━━━━━ Supplied data ━━━━━

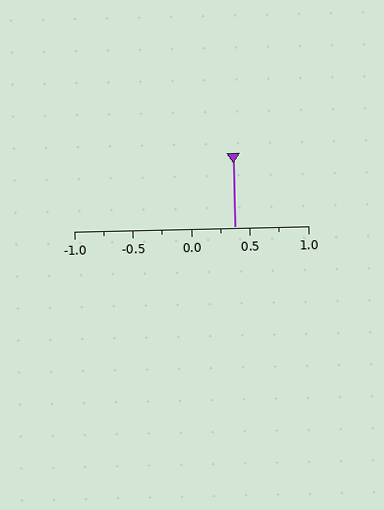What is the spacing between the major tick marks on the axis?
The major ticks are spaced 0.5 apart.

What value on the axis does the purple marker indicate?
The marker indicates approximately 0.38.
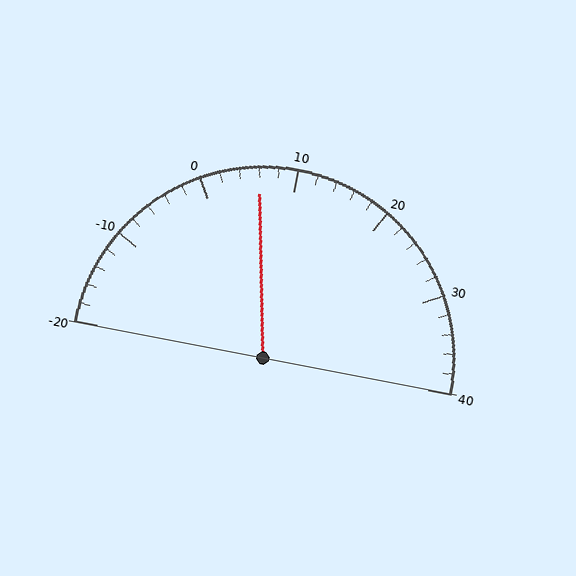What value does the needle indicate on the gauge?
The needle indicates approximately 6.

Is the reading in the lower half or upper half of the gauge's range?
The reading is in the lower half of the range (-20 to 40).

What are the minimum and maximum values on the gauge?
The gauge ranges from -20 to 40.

━━━━━
━━━━━ Supplied data ━━━━━

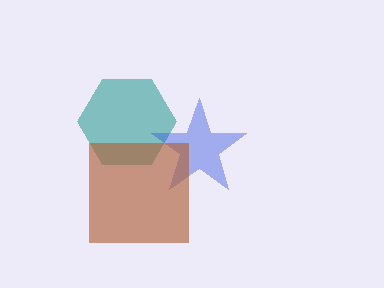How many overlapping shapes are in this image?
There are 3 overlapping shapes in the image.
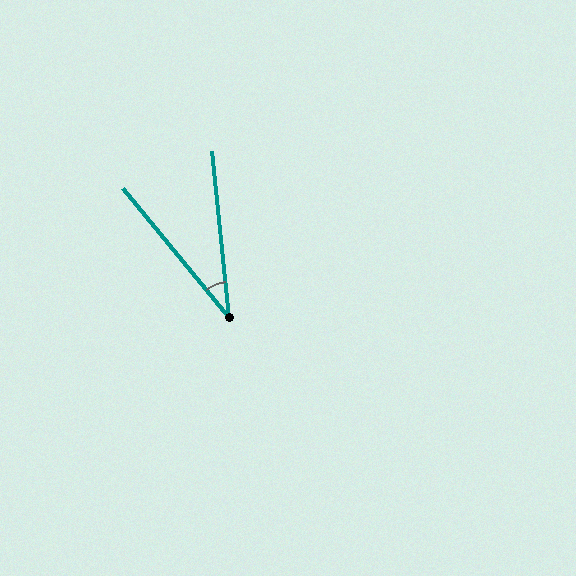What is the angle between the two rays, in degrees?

━━━━━

Repeat exactly the part that opens with the line containing "How many overlapping" and closes with the line containing "What is the angle". Include both end lines, and drop the pictures.

How many overlapping shapes are in this image?
There are 3 overlapping shapes in the image.
What is the angle between the two rays, in degrees?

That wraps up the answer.